(Questions concerning simple figures)

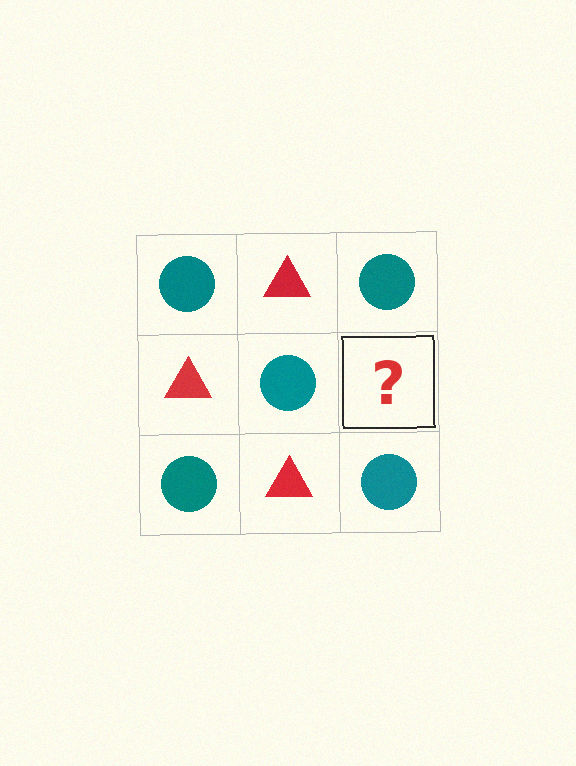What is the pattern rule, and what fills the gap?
The rule is that it alternates teal circle and red triangle in a checkerboard pattern. The gap should be filled with a red triangle.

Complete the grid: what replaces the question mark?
The question mark should be replaced with a red triangle.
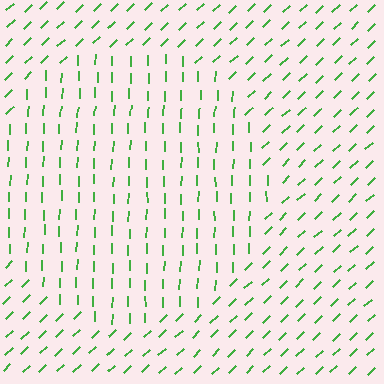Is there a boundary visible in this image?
Yes, there is a texture boundary formed by a change in line orientation.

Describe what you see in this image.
The image is filled with small green line segments. A circle region in the image has lines oriented differently from the surrounding lines, creating a visible texture boundary.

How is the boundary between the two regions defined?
The boundary is defined purely by a change in line orientation (approximately 45 degrees difference). All lines are the same color and thickness.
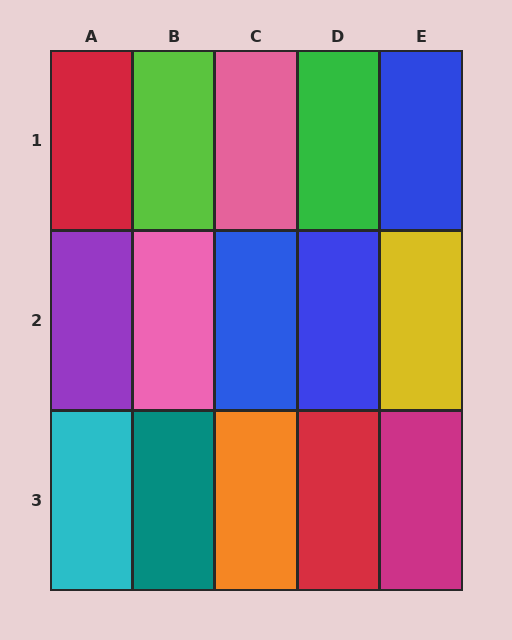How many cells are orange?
1 cell is orange.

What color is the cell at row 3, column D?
Red.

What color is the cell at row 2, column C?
Blue.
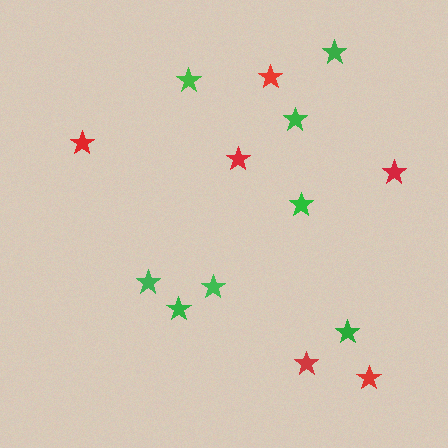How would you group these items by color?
There are 2 groups: one group of green stars (8) and one group of red stars (6).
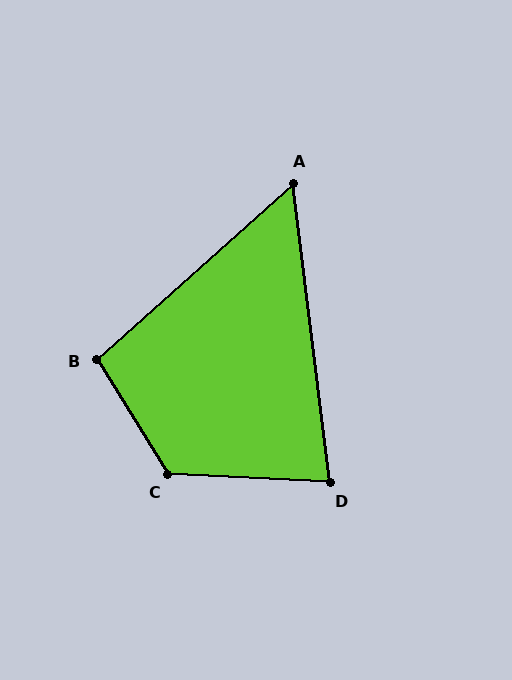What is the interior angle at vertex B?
Approximately 100 degrees (obtuse).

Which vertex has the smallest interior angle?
A, at approximately 55 degrees.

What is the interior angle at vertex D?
Approximately 80 degrees (acute).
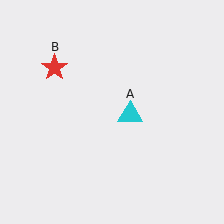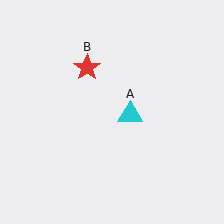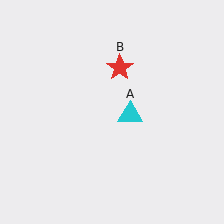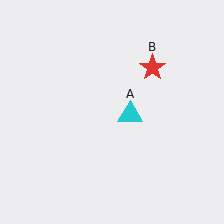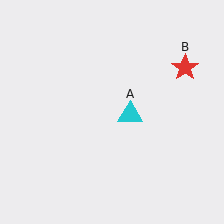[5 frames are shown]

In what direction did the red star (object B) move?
The red star (object B) moved right.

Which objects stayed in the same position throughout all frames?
Cyan triangle (object A) remained stationary.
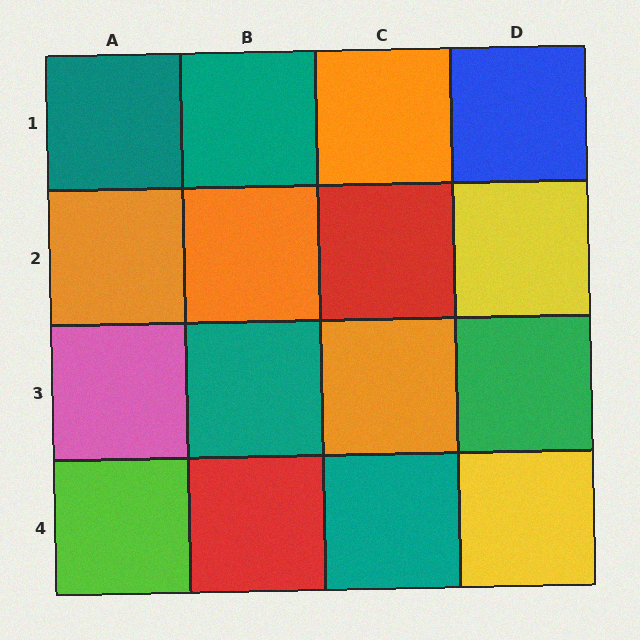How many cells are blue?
1 cell is blue.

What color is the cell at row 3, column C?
Orange.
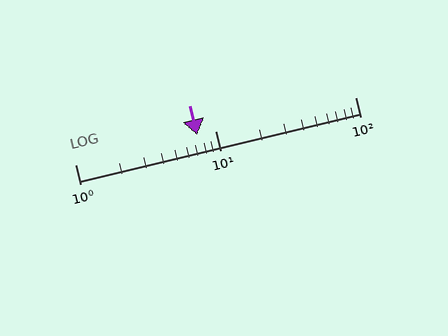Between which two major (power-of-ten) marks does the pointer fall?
The pointer is between 1 and 10.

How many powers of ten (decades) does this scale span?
The scale spans 2 decades, from 1 to 100.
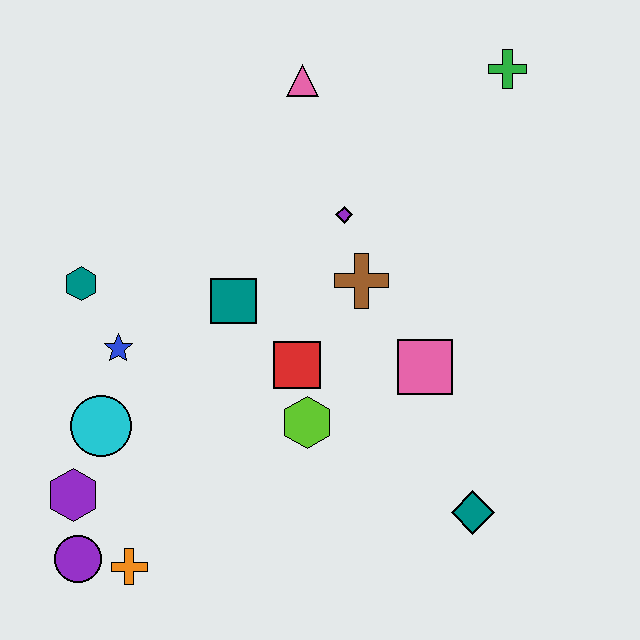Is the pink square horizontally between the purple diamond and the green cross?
Yes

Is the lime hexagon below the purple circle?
No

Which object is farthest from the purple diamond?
The purple circle is farthest from the purple diamond.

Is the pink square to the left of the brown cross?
No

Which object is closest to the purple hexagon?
The purple circle is closest to the purple hexagon.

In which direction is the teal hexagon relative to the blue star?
The teal hexagon is above the blue star.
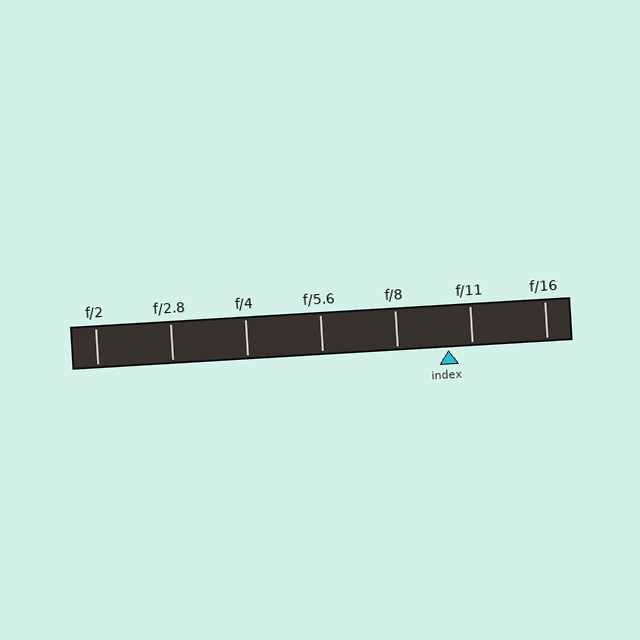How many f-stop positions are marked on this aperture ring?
There are 7 f-stop positions marked.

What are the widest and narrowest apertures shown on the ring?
The widest aperture shown is f/2 and the narrowest is f/16.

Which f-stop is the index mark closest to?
The index mark is closest to f/11.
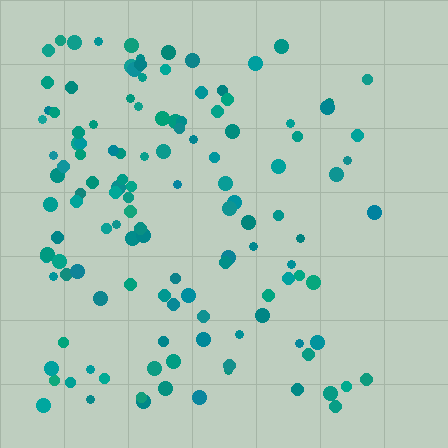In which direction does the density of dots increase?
From right to left, with the left side densest.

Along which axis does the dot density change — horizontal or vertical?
Horizontal.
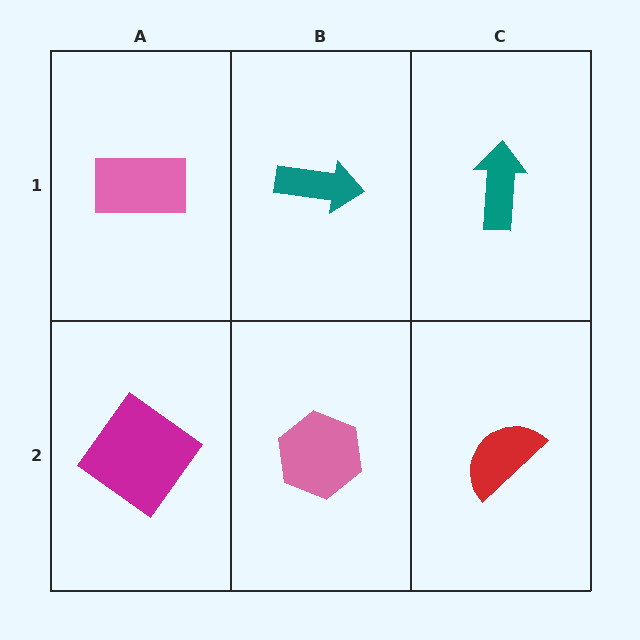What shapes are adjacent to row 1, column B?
A pink hexagon (row 2, column B), a pink rectangle (row 1, column A), a teal arrow (row 1, column C).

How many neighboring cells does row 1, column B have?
3.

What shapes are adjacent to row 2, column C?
A teal arrow (row 1, column C), a pink hexagon (row 2, column B).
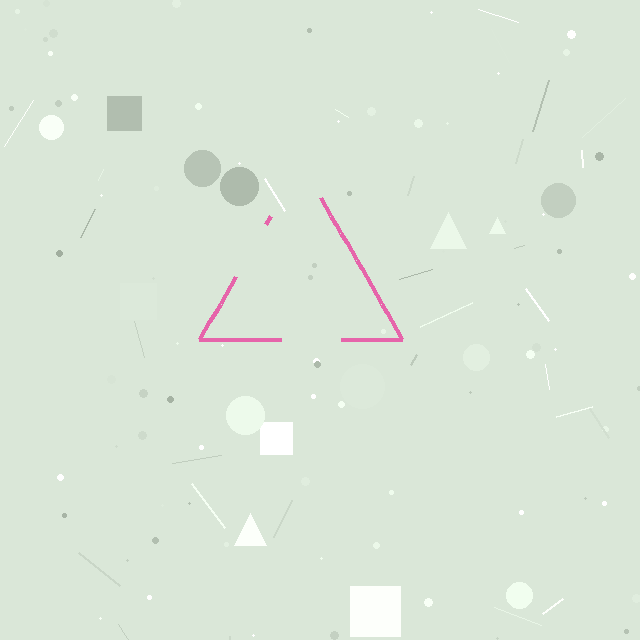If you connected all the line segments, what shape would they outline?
They would outline a triangle.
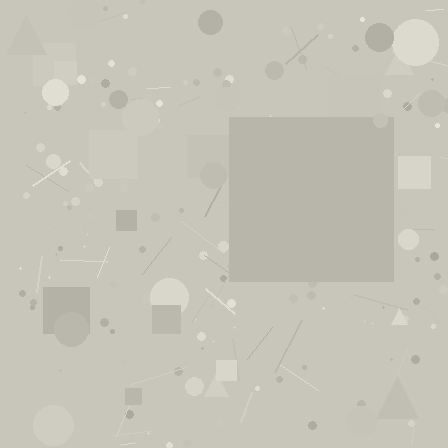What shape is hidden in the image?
A square is hidden in the image.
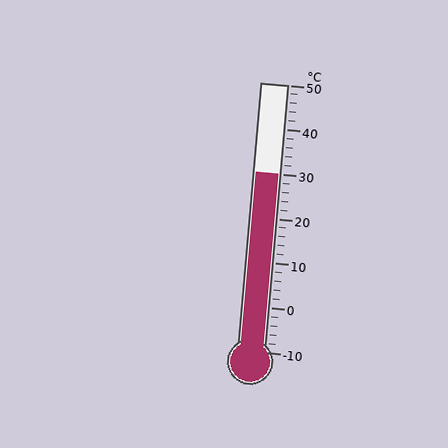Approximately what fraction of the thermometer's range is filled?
The thermometer is filled to approximately 65% of its range.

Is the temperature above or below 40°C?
The temperature is below 40°C.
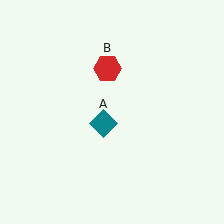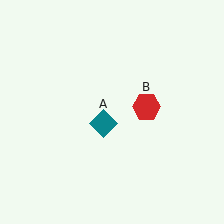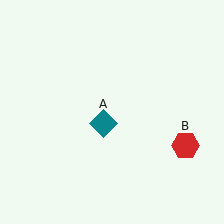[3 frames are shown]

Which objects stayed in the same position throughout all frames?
Teal diamond (object A) remained stationary.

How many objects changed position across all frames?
1 object changed position: red hexagon (object B).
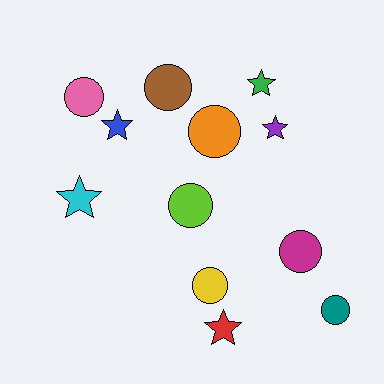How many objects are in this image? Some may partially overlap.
There are 12 objects.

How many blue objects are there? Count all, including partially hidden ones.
There is 1 blue object.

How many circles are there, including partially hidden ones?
There are 7 circles.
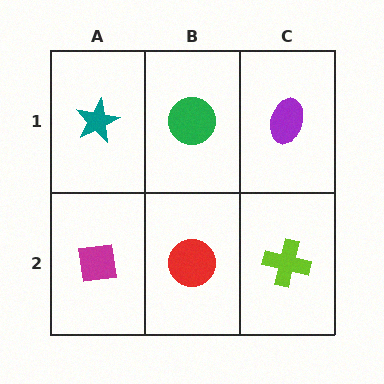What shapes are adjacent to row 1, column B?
A red circle (row 2, column B), a teal star (row 1, column A), a purple ellipse (row 1, column C).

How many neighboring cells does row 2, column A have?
2.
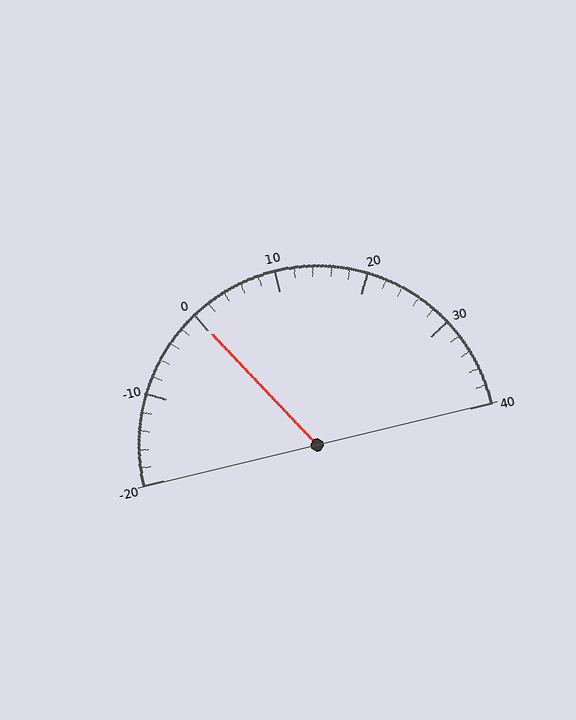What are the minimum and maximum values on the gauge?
The gauge ranges from -20 to 40.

REQUIRED ACTION →
Could you repeat exactly the lines from the one containing "Is the temperature above or below 40°C?" to the last line of the records, both included, and leave out every picture?

RESPONSE BOX →
Is the temperature above or below 40°C?
The temperature is below 40°C.
[3 frames are shown]

Which objects stayed in the same position throughout all frames?
Teal diamond (object A) remained stationary.

How many objects changed position across all frames?
1 object changed position: red hexagon (object B).
How many objects are in this image? Some may partially overlap.
There are 12 objects.

How many blue objects are there? Count all, including partially hidden ones.
There is 1 blue object.

How many circles are there, including partially hidden ones?
There are 7 circles.
What shapes are adjacent to row 1, column B?
A red circle (row 2, column B), a teal star (row 1, column A), a purple ellipse (row 1, column C).

How many neighboring cells does row 2, column A have?
2.
What are the minimum and maximum values on the gauge?
The gauge ranges from -20 to 40.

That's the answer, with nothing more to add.